- EXERCISE REQUIREMENTS -
Copy only what lies from the line containing "What is the size" through the line containing "[5 frames are shown]" in the entries below, keeping both end lines exact and dropping every picture.

- Simple shape dataset records -

## Begin

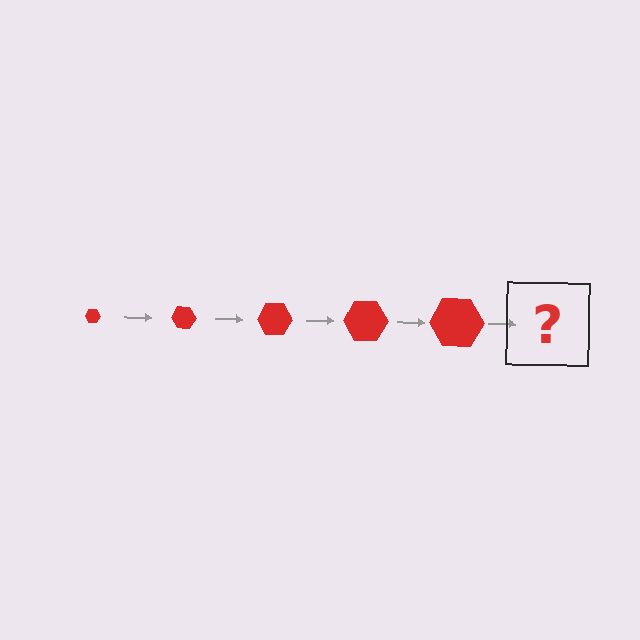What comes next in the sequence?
The next element should be a red hexagon, larger than the previous one.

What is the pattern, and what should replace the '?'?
The pattern is that the hexagon gets progressively larger each step. The '?' should be a red hexagon, larger than the previous one.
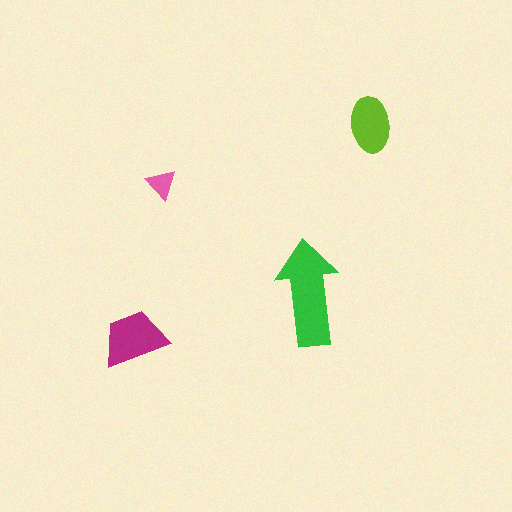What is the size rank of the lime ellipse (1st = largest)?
3rd.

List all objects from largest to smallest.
The green arrow, the magenta trapezoid, the lime ellipse, the pink triangle.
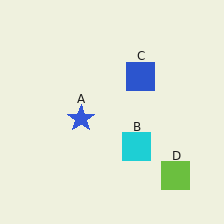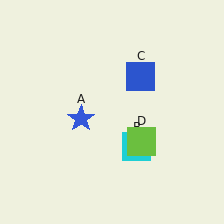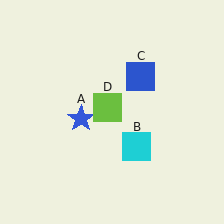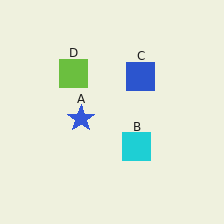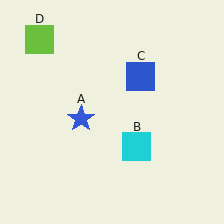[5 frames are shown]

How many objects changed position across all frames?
1 object changed position: lime square (object D).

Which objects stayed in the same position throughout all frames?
Blue star (object A) and cyan square (object B) and blue square (object C) remained stationary.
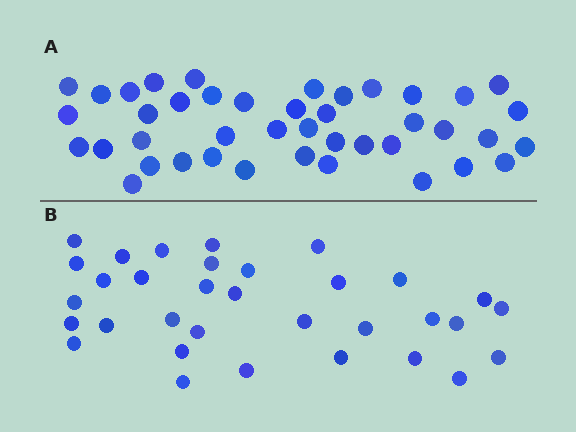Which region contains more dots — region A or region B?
Region A (the top region) has more dots.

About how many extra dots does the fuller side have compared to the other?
Region A has roughly 8 or so more dots than region B.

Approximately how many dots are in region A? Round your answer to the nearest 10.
About 40 dots. (The exact count is 42, which rounds to 40.)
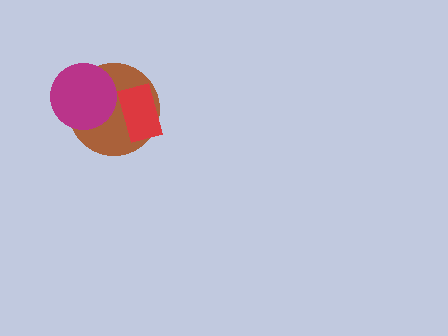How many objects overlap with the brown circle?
2 objects overlap with the brown circle.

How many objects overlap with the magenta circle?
1 object overlaps with the magenta circle.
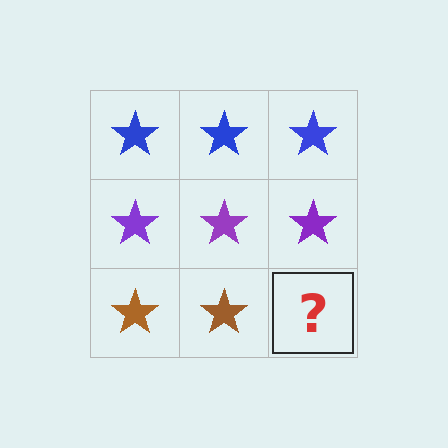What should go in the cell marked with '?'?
The missing cell should contain a brown star.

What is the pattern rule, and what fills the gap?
The rule is that each row has a consistent color. The gap should be filled with a brown star.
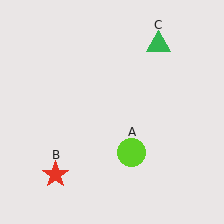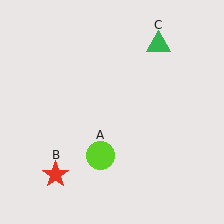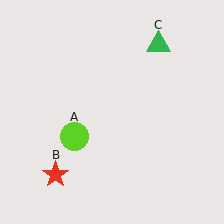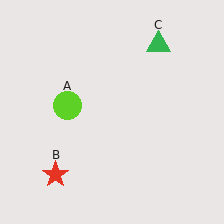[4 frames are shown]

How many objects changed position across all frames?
1 object changed position: lime circle (object A).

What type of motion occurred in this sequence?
The lime circle (object A) rotated clockwise around the center of the scene.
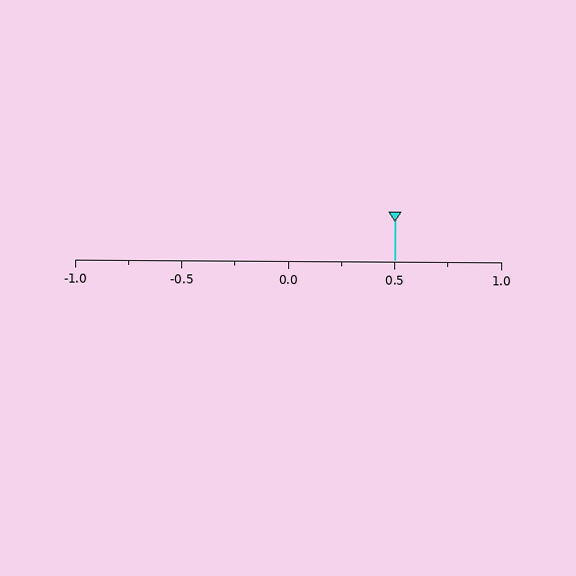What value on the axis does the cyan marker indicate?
The marker indicates approximately 0.5.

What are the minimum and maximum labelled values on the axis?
The axis runs from -1.0 to 1.0.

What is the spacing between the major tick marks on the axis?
The major ticks are spaced 0.5 apart.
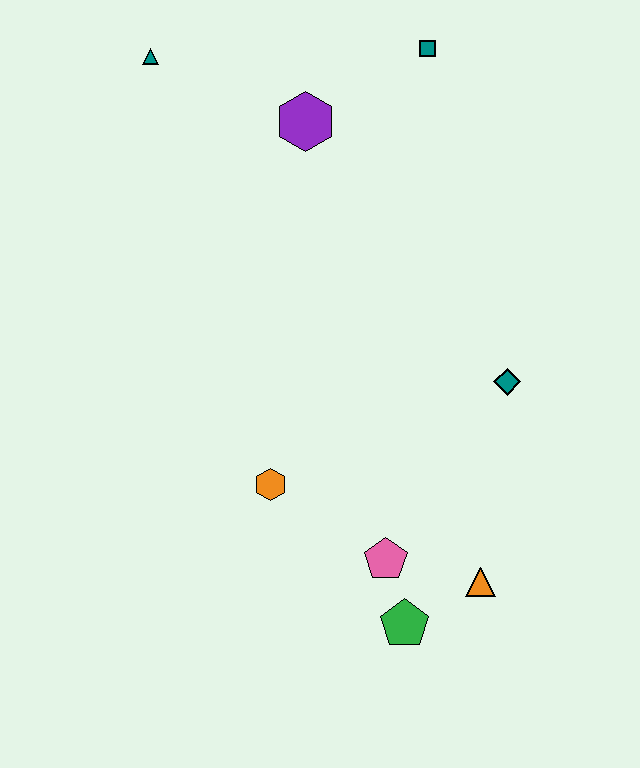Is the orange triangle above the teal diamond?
No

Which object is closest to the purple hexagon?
The teal square is closest to the purple hexagon.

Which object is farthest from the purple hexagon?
The green pentagon is farthest from the purple hexagon.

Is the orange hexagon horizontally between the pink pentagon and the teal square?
No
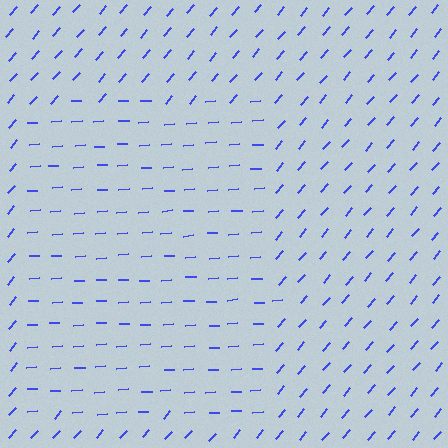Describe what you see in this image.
The image is filled with small blue line segments. A rectangle region in the image has lines oriented differently from the surrounding lines, creating a visible texture boundary.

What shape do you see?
I see a rectangle.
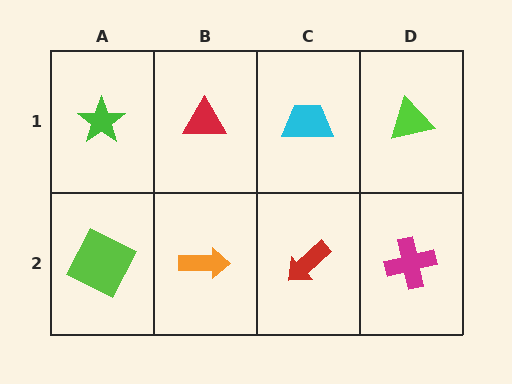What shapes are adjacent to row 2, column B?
A red triangle (row 1, column B), a lime square (row 2, column A), a red arrow (row 2, column C).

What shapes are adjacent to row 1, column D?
A magenta cross (row 2, column D), a cyan trapezoid (row 1, column C).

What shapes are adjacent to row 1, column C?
A red arrow (row 2, column C), a red triangle (row 1, column B), a lime triangle (row 1, column D).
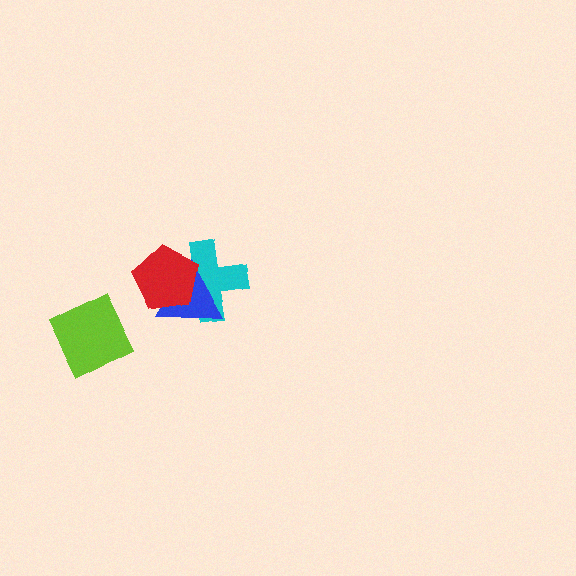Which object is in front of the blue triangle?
The red pentagon is in front of the blue triangle.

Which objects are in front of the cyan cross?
2 objects cover part of the cyan cross: the blue triangle and the red pentagon.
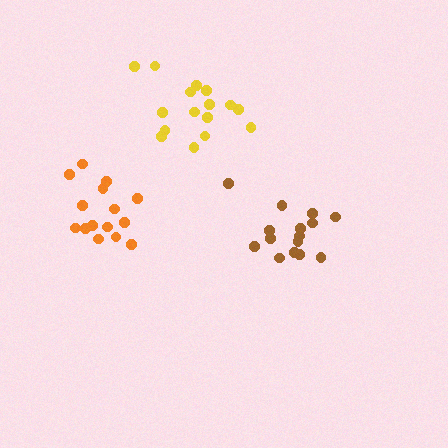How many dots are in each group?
Group 1: 15 dots, Group 2: 15 dots, Group 3: 16 dots (46 total).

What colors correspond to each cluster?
The clusters are colored: orange, brown, yellow.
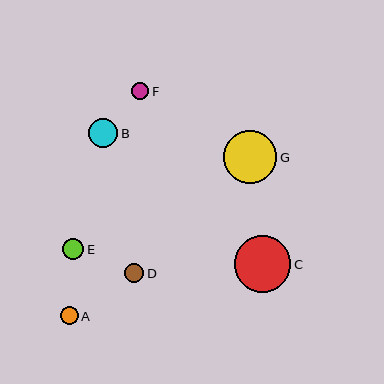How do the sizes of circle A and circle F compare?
Circle A and circle F are approximately the same size.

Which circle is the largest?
Circle C is the largest with a size of approximately 57 pixels.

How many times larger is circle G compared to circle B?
Circle G is approximately 1.8 times the size of circle B.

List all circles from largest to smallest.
From largest to smallest: C, G, B, E, D, A, F.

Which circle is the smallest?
Circle F is the smallest with a size of approximately 17 pixels.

## End

- TASK OUTPUT -
What is the size rank of the lime ellipse (1st = largest)?
3rd.

List all objects from largest to smallest.
The green arrow, the magenta trapezoid, the lime ellipse, the pink triangle.
[5 frames are shown]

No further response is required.